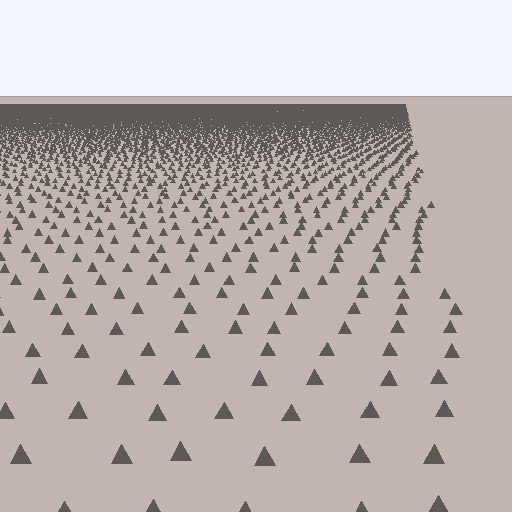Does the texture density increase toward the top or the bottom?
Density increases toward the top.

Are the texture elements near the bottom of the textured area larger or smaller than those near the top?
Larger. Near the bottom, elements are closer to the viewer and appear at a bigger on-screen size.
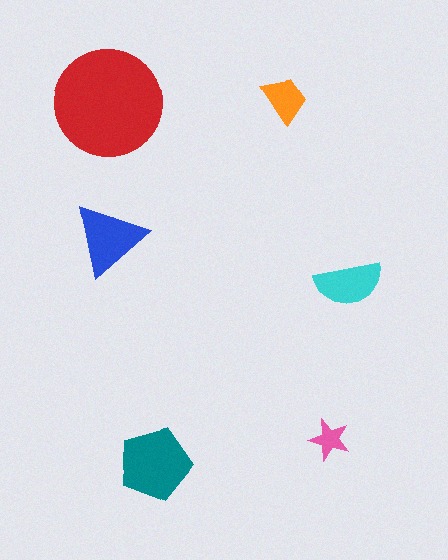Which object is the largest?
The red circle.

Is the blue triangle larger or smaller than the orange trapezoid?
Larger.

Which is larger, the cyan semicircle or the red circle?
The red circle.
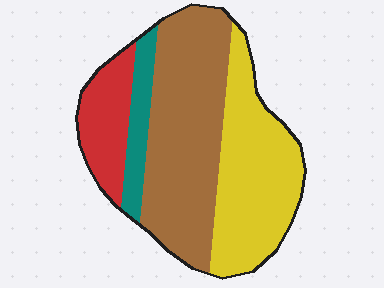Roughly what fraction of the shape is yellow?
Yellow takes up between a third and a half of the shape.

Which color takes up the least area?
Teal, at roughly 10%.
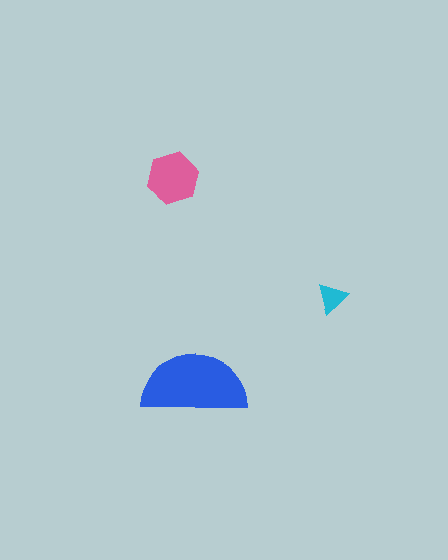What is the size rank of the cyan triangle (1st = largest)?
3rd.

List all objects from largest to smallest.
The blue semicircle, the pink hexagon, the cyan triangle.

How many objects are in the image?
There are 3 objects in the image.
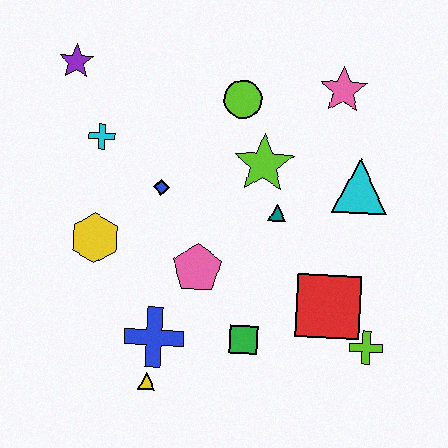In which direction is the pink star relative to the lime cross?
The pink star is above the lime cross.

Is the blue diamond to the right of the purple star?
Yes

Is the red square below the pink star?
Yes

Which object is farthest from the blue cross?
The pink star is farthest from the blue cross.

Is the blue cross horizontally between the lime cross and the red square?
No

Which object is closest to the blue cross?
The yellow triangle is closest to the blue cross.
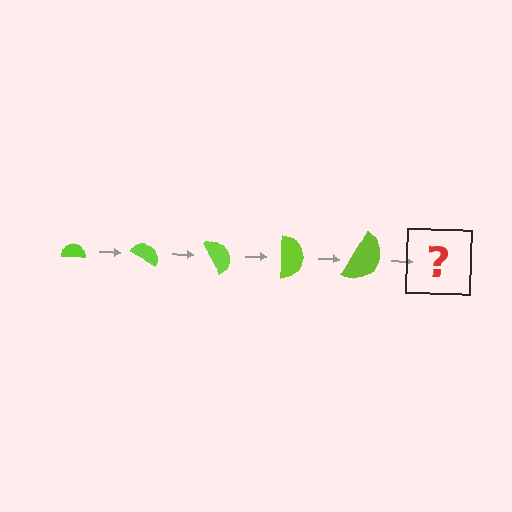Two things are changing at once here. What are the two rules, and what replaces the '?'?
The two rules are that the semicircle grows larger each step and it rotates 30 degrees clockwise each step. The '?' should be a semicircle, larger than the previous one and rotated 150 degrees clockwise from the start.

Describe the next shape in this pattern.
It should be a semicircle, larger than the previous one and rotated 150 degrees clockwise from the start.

Written instruction:
Every record above should be transcribed exactly; the pictures stay out of the copy.

Final result:
Does the texture density increase toward the top or the bottom?
Density increases toward the top.

Are the texture elements near the bottom of the textured area larger or smaller than those near the top?
Larger. Near the bottom, elements are closer to the viewer and appear at a bigger on-screen size.
Which object is the largest?
The red circle.

Is the blue triangle larger or smaller than the orange trapezoid?
Larger.

Which is larger, the cyan semicircle or the red circle?
The red circle.
Roughly what fraction of the shape is yellow?
Yellow takes up between a third and a half of the shape.

Which color takes up the least area?
Teal, at roughly 10%.
What is the size rank of the cyan triangle (1st = largest)?
3rd.

List all objects from largest to smallest.
The blue semicircle, the pink hexagon, the cyan triangle.

How many objects are in the image?
There are 3 objects in the image.
In which direction is the pink star relative to the lime cross?
The pink star is above the lime cross.

Is the blue diamond to the right of the purple star?
Yes

Is the red square below the pink star?
Yes

Which object is farthest from the blue cross?
The pink star is farthest from the blue cross.

Is the blue cross horizontally between the lime cross and the red square?
No

Which object is closest to the blue cross?
The yellow triangle is closest to the blue cross.
Two things are changing at once here. What are the two rules, and what replaces the '?'?
The two rules are that the semicircle grows larger each step and it rotates 30 degrees clockwise each step. The '?' should be a semicircle, larger than the previous one and rotated 150 degrees clockwise from the start.

Describe the next shape in this pattern.
It should be a semicircle, larger than the previous one and rotated 150 degrees clockwise from the start.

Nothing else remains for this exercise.